* **AIM**
Write out, word for word, the stretch of lines beginning at the one with "Is the arrow closer to 30 or 35 on the scale?" and ending at the one with "Is the red triangle", omitting the images.

* **DATA SECTION**

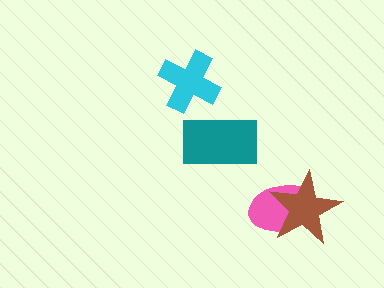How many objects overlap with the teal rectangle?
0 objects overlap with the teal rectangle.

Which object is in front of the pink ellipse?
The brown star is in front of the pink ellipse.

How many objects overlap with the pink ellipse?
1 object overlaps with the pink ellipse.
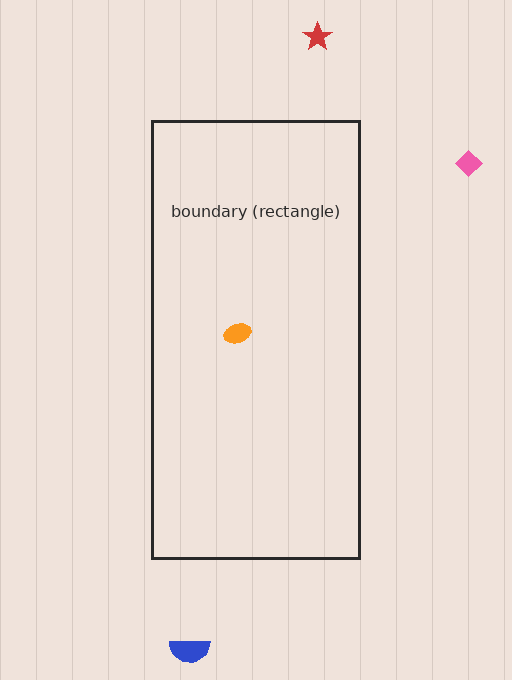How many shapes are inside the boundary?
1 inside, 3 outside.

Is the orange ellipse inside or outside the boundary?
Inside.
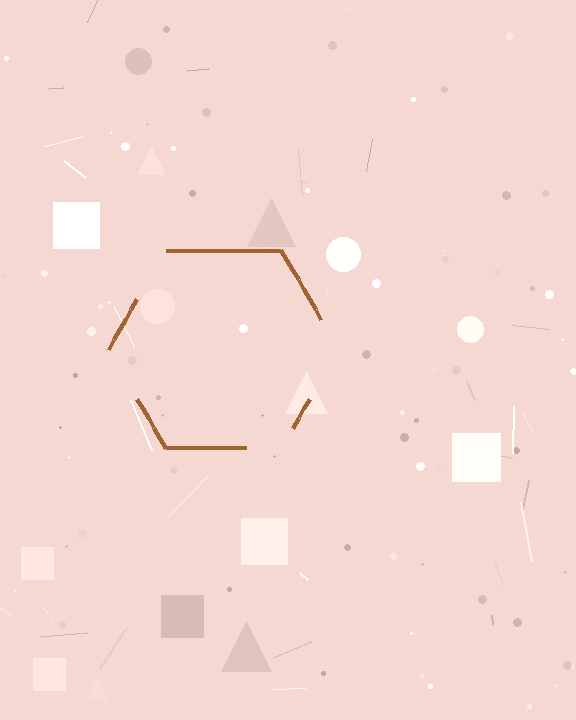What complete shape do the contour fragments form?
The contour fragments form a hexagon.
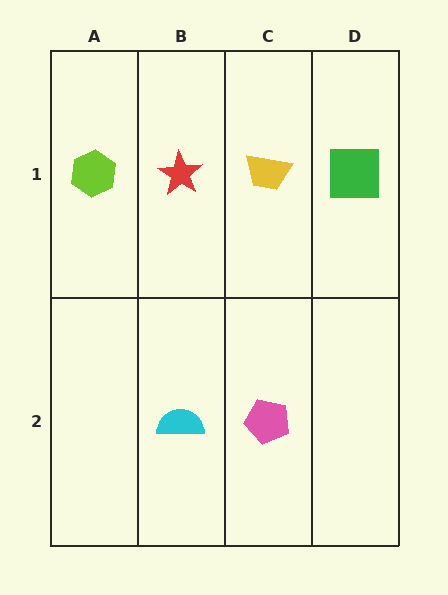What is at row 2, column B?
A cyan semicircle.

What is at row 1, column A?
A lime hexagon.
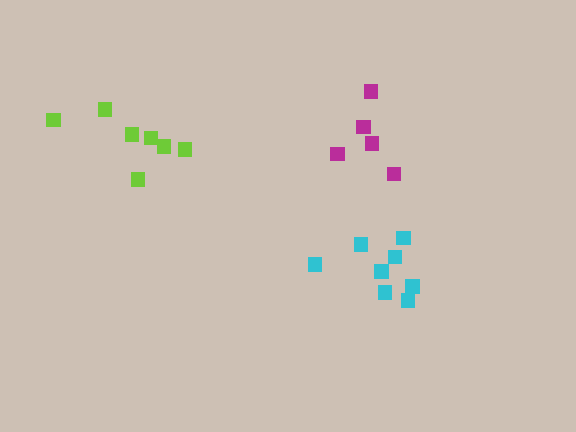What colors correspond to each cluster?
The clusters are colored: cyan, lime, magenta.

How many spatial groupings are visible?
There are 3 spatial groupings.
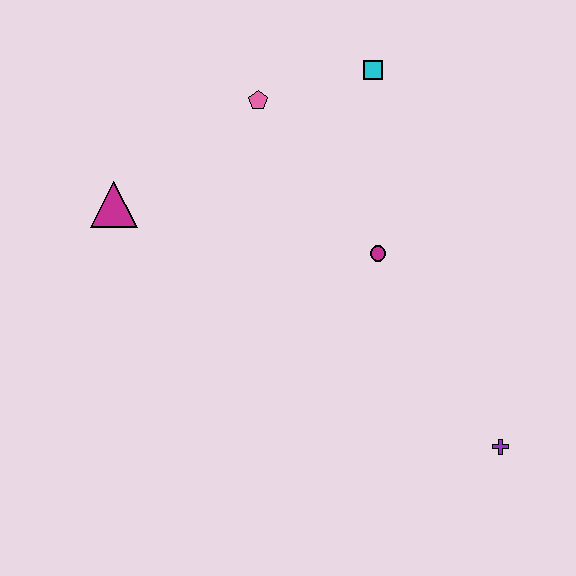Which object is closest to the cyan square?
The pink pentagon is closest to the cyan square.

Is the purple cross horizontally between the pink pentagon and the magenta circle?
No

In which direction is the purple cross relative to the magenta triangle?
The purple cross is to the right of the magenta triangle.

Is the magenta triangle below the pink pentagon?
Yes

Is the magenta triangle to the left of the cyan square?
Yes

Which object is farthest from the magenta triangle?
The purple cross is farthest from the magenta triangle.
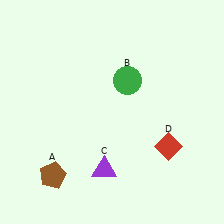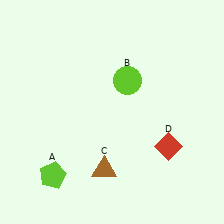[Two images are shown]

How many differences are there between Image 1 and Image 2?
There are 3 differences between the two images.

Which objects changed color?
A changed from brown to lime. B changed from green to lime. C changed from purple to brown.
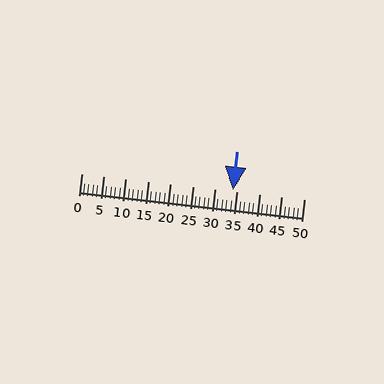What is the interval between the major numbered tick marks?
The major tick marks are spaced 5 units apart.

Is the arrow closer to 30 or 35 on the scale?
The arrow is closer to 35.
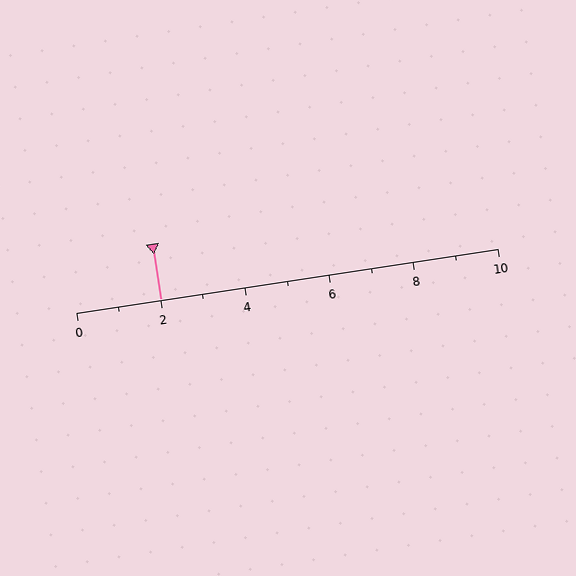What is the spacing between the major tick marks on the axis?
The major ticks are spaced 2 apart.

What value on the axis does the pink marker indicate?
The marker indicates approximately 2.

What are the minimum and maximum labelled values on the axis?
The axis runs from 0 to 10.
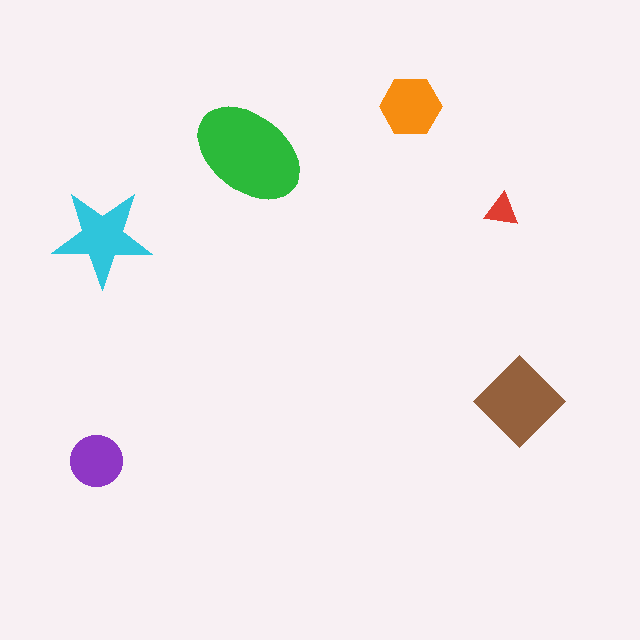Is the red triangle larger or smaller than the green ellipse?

--

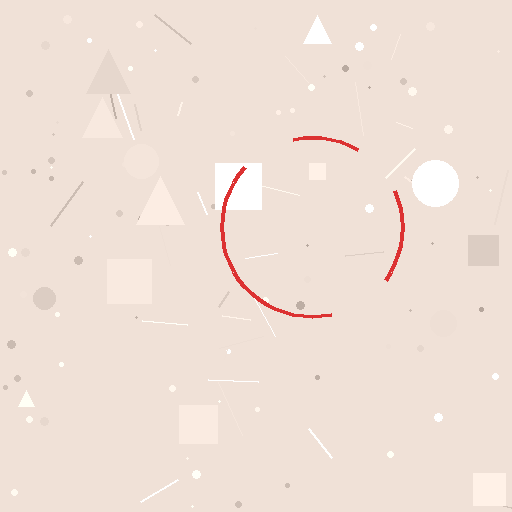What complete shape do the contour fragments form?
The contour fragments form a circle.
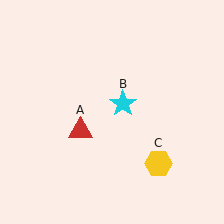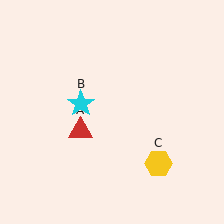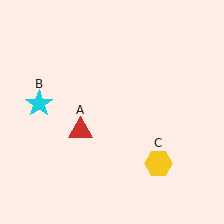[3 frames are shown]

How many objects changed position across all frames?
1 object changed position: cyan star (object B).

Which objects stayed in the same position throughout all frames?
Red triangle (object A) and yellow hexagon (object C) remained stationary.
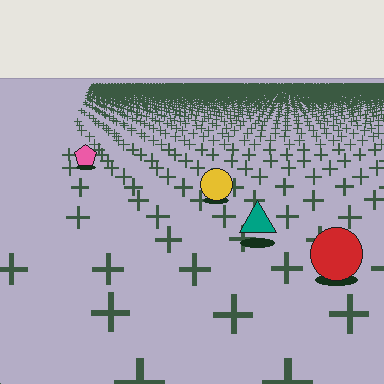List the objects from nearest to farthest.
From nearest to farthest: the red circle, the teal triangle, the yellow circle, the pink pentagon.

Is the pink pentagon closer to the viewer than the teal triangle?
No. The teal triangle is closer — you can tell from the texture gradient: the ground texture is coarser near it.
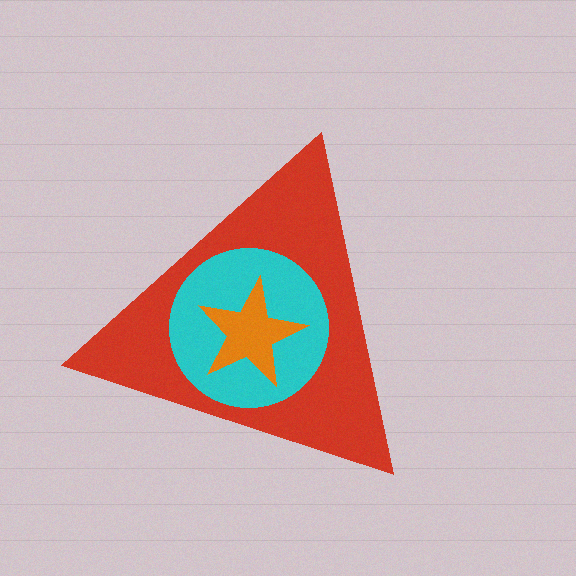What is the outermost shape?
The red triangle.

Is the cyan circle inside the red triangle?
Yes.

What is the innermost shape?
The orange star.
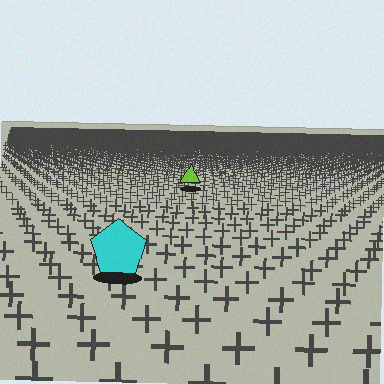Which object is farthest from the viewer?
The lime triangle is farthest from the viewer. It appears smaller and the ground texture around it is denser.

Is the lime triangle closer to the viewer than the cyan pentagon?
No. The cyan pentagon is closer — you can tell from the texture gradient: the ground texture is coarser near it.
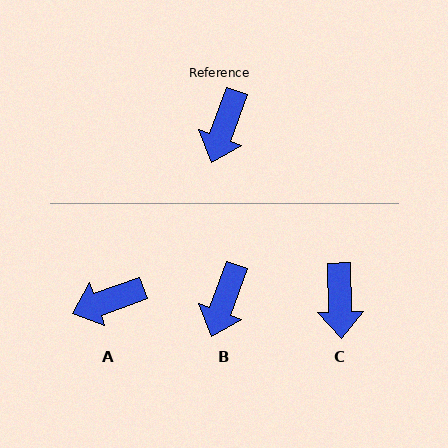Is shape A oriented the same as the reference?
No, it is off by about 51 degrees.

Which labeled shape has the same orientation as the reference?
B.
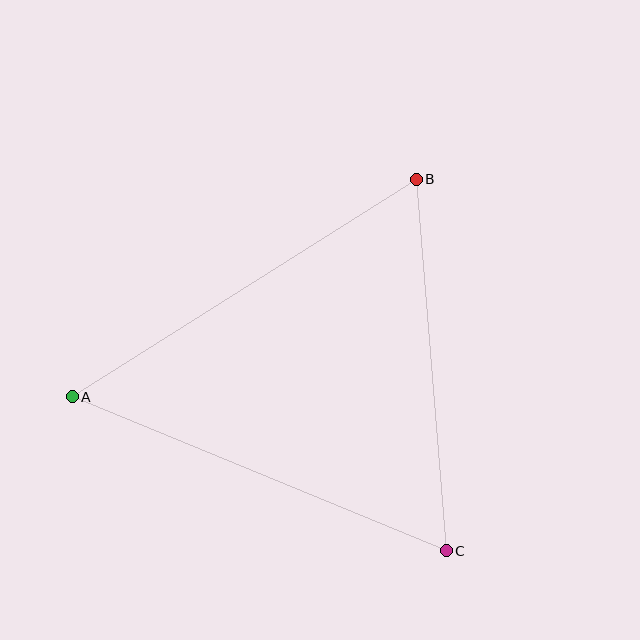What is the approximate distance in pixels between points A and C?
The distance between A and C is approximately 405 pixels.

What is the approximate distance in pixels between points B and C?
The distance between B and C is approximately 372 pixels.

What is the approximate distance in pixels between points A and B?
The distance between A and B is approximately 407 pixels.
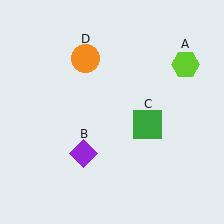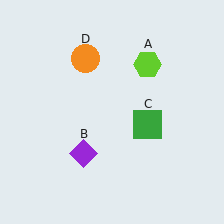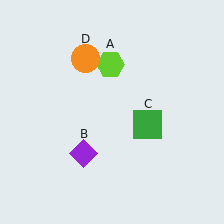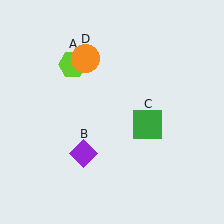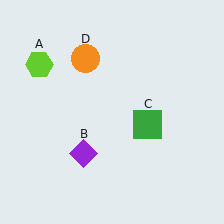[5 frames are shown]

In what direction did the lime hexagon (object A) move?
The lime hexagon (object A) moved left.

* * *

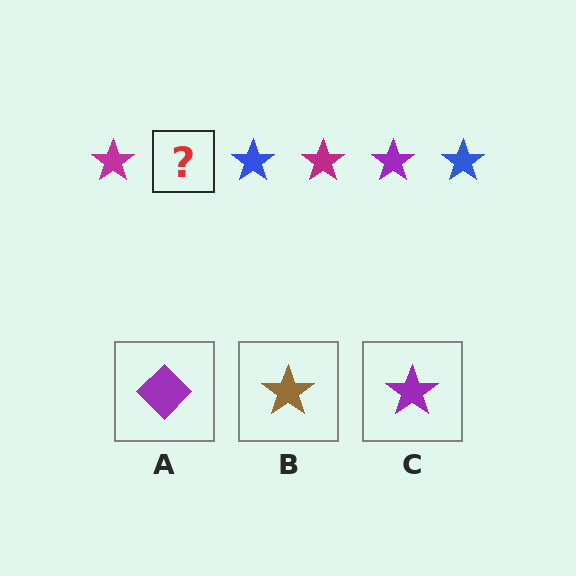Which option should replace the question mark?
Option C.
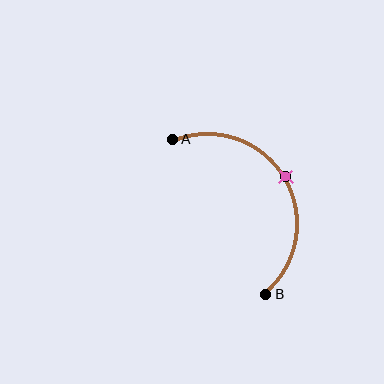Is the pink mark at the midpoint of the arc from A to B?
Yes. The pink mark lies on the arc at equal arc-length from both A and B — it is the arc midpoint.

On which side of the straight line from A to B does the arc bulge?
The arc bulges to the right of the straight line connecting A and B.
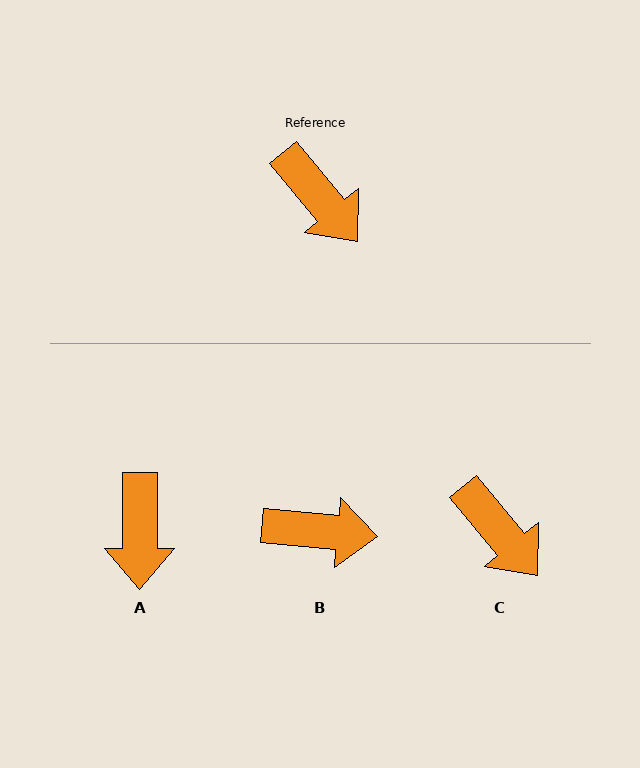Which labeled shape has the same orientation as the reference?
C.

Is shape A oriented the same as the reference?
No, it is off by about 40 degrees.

* **SOLUTION**
Is the arrow closer to 30 or 35 on the scale?
The arrow is closer to 35.
What is the spacing between the major tick marks on the axis?
The major ticks are spaced 2 apart.

What value on the axis does the pink marker indicate?
The marker indicates approximately 2.

What are the minimum and maximum labelled values on the axis?
The axis runs from 0 to 10.
Is the red triangle larger or smaller than the green ellipse?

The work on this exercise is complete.